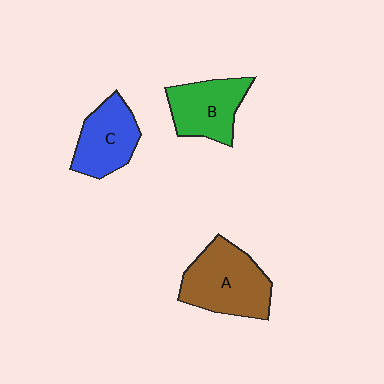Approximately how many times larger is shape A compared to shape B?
Approximately 1.3 times.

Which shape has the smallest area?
Shape C (blue).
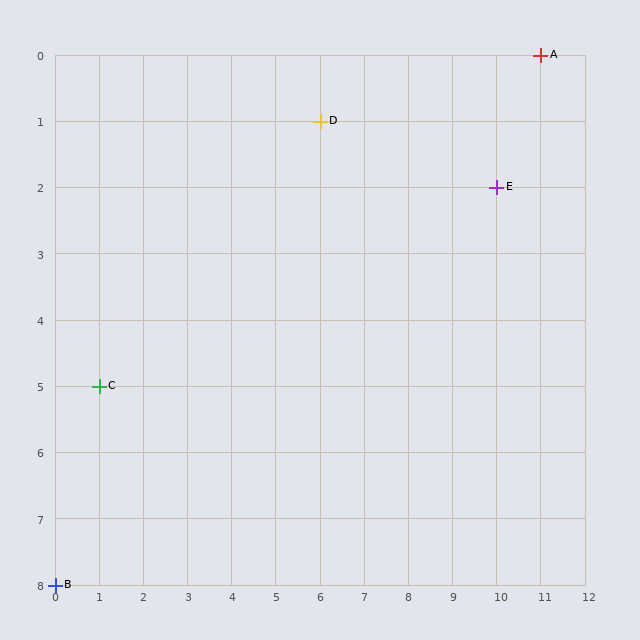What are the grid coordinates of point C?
Point C is at grid coordinates (1, 5).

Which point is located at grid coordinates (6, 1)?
Point D is at (6, 1).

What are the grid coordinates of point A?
Point A is at grid coordinates (11, 0).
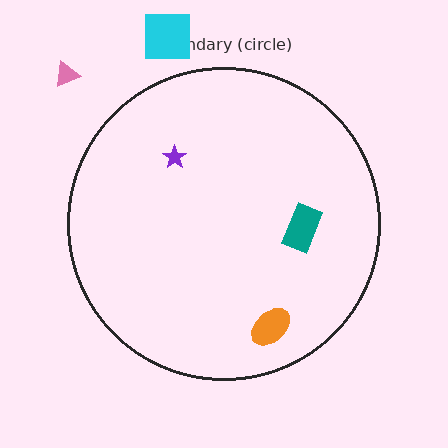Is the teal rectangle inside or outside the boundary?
Inside.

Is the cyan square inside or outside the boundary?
Outside.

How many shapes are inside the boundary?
3 inside, 2 outside.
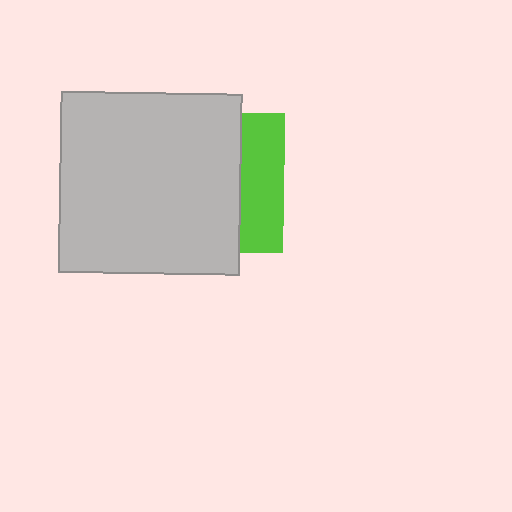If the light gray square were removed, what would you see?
You would see the complete lime square.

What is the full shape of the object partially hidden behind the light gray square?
The partially hidden object is a lime square.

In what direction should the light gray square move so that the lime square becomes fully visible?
The light gray square should move left. That is the shortest direction to clear the overlap and leave the lime square fully visible.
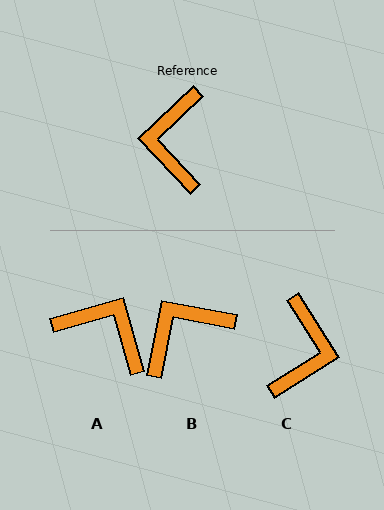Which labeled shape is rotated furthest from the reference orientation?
C, about 169 degrees away.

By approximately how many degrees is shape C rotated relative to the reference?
Approximately 169 degrees counter-clockwise.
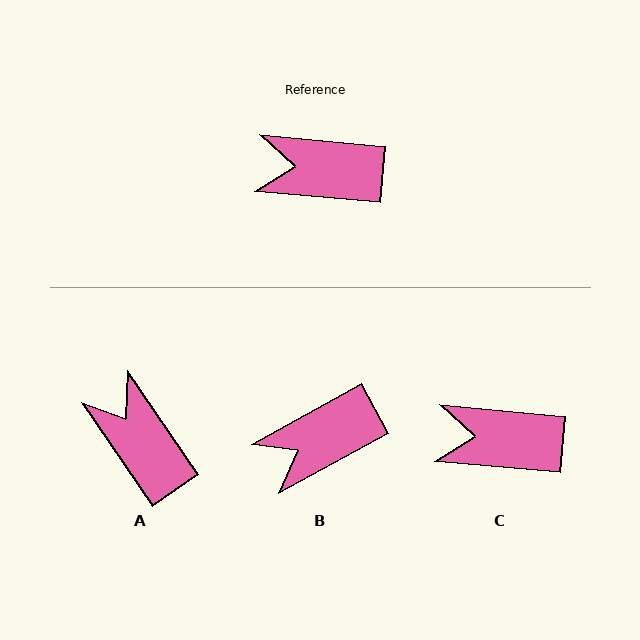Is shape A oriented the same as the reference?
No, it is off by about 50 degrees.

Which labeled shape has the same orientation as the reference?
C.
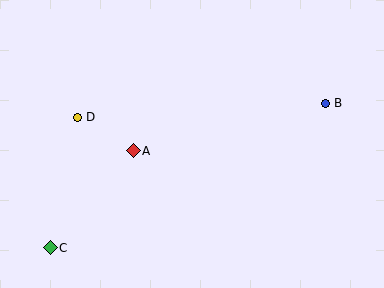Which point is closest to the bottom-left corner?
Point C is closest to the bottom-left corner.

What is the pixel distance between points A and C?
The distance between A and C is 128 pixels.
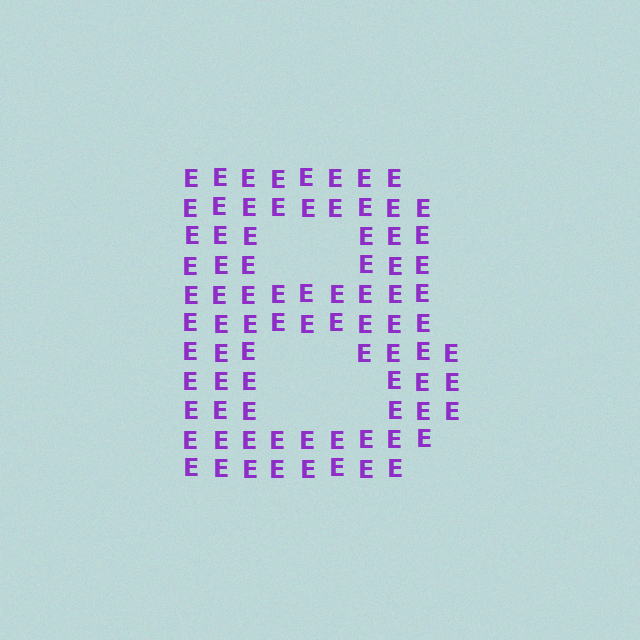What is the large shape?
The large shape is the letter B.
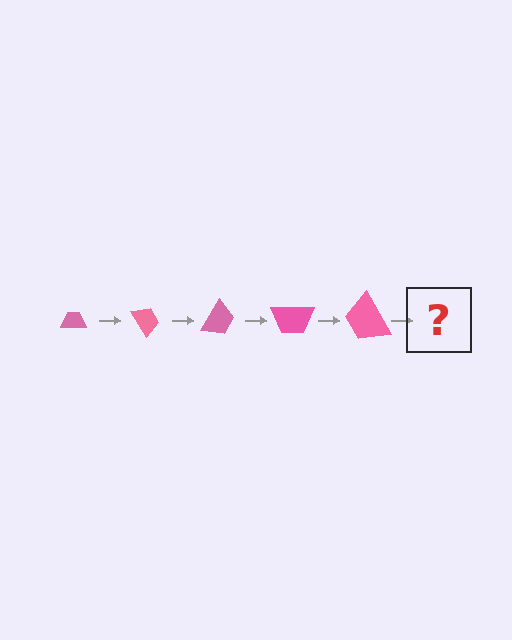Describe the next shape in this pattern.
It should be a trapezoid, larger than the previous one and rotated 300 degrees clockwise from the start.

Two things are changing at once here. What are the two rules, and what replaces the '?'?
The two rules are that the trapezoid grows larger each step and it rotates 60 degrees clockwise each step. The '?' should be a trapezoid, larger than the previous one and rotated 300 degrees clockwise from the start.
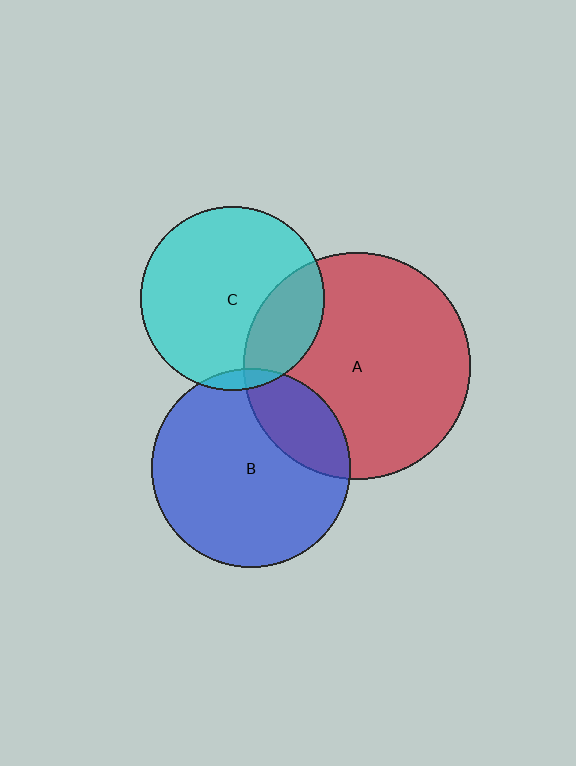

◇ ◇ ◇ ◇ ◇

• [YOUR OBJECTIVE]: Without the pictures, restate each entry exactly.

• [SOLUTION TO THIS PROBLEM]:
Approximately how many times larger is shape A compared to shape B?
Approximately 1.3 times.

Which shape has the smallest area?
Shape C (blue).
What are the grid coordinates of point C?
Point C is at grid coordinates (1, 5).

Which point is located at grid coordinates (6, 1)?
Point D is at (6, 1).

What are the grid coordinates of point A?
Point A is at grid coordinates (11, 0).
Is the teal rectangle inside or outside the boundary?
Inside.

Is the cyan square inside or outside the boundary?
Outside.

How many shapes are inside the boundary?
3 inside, 2 outside.
If the light gray square were removed, what would you see?
You would see the complete lime square.

What is the full shape of the object partially hidden behind the light gray square?
The partially hidden object is a lime square.

In what direction should the light gray square move so that the lime square becomes fully visible?
The light gray square should move left. That is the shortest direction to clear the overlap and leave the lime square fully visible.
Which labeled shape is rotated furthest from the reference orientation?
C, about 169 degrees away.

By approximately how many degrees is shape C rotated relative to the reference?
Approximately 169 degrees counter-clockwise.
Is shape A oriented the same as the reference?
No, it is off by about 50 degrees.

Which labeled shape has the same orientation as the reference?
C.
Which point is closest to the bottom-left corner?
Point C is closest to the bottom-left corner.

What is the pixel distance between points A and C?
The distance between A and C is 128 pixels.
What is the large shape?
The large shape is the letter B.
Describe the next shape in this pattern.
It should be a trapezoid, larger than the previous one and rotated 300 degrees clockwise from the start.

Two things are changing at once here. What are the two rules, and what replaces the '?'?
The two rules are that the trapezoid grows larger each step and it rotates 60 degrees clockwise each step. The '?' should be a trapezoid, larger than the previous one and rotated 300 degrees clockwise from the start.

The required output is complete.